Exercise
Images embedded in the records are excluded; print everything else exactly as given.

Record list
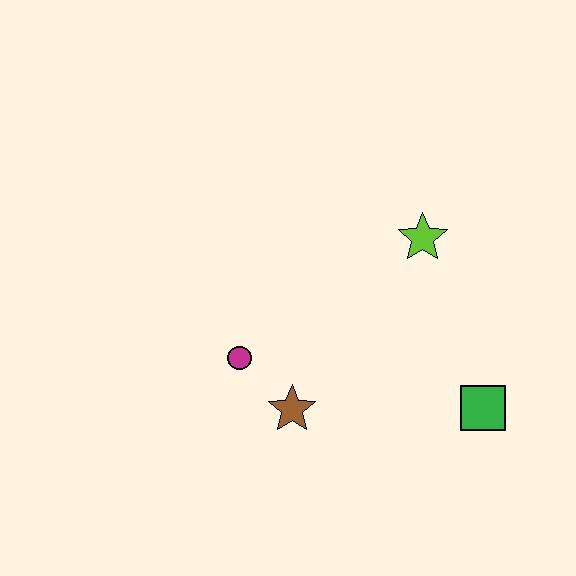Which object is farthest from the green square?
The magenta circle is farthest from the green square.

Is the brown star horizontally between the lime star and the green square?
No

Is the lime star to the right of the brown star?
Yes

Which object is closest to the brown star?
The magenta circle is closest to the brown star.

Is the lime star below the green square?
No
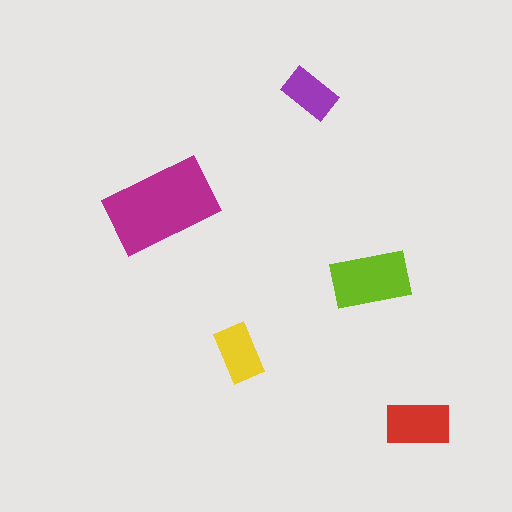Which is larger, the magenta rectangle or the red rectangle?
The magenta one.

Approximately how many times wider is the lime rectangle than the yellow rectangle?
About 1.5 times wider.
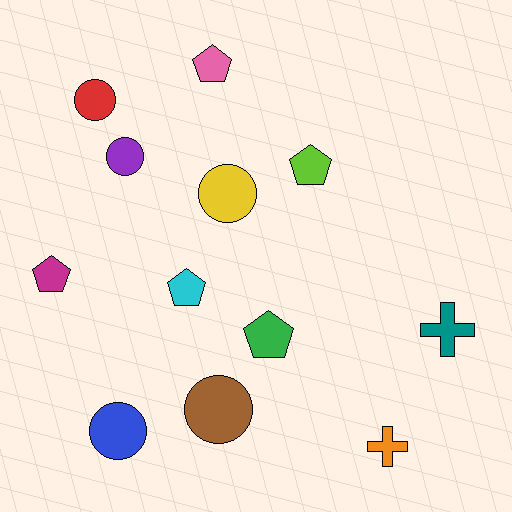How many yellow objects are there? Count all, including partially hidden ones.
There is 1 yellow object.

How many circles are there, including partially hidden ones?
There are 5 circles.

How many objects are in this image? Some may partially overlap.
There are 12 objects.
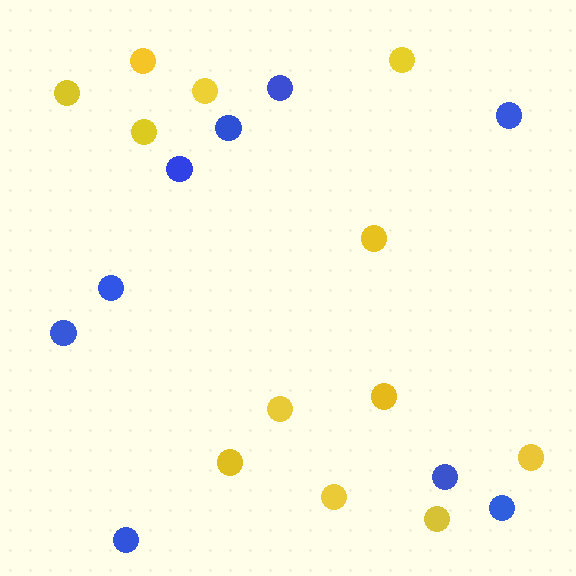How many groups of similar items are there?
There are 2 groups: one group of blue circles (9) and one group of yellow circles (12).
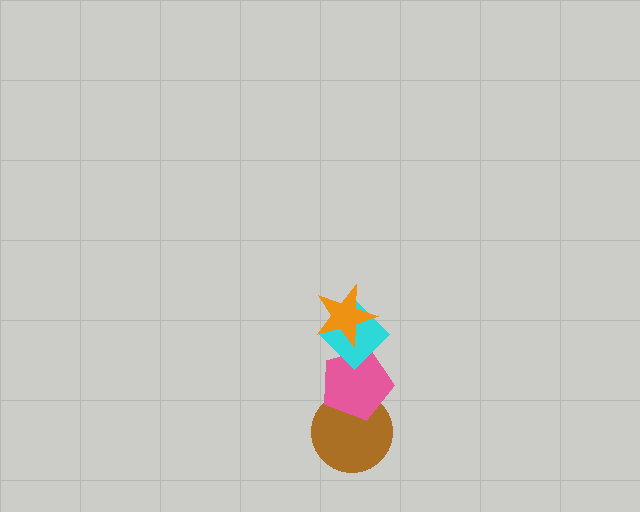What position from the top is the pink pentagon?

Solution to this exercise
Which object is farthest from the green square?
The magenta circle is farthest from the green square.

Is the brown star horizontally between the lime star and the green square?
No

Is the lime star to the right of the brown star?
Yes

Which object is closest to the brown star?
The magenta circle is closest to the brown star.

Is the lime star below the green square?
No
Which is larger, the magenta rectangle or the red rectangle?
The magenta one.

Approximately how many times wider is the lime rectangle than the yellow rectangle?
About 1.5 times wider.
How many yellow objects are there? Count all, including partially hidden ones.
There is 1 yellow object.

How many circles are there, including partially hidden ones?
There are 5 circles.

How many objects are in this image? Some may partially overlap.
There are 12 objects.
How many groups of similar items are there?
There are 2 groups: one group of blue circles (9) and one group of yellow circles (12).
What position from the top is the pink pentagon?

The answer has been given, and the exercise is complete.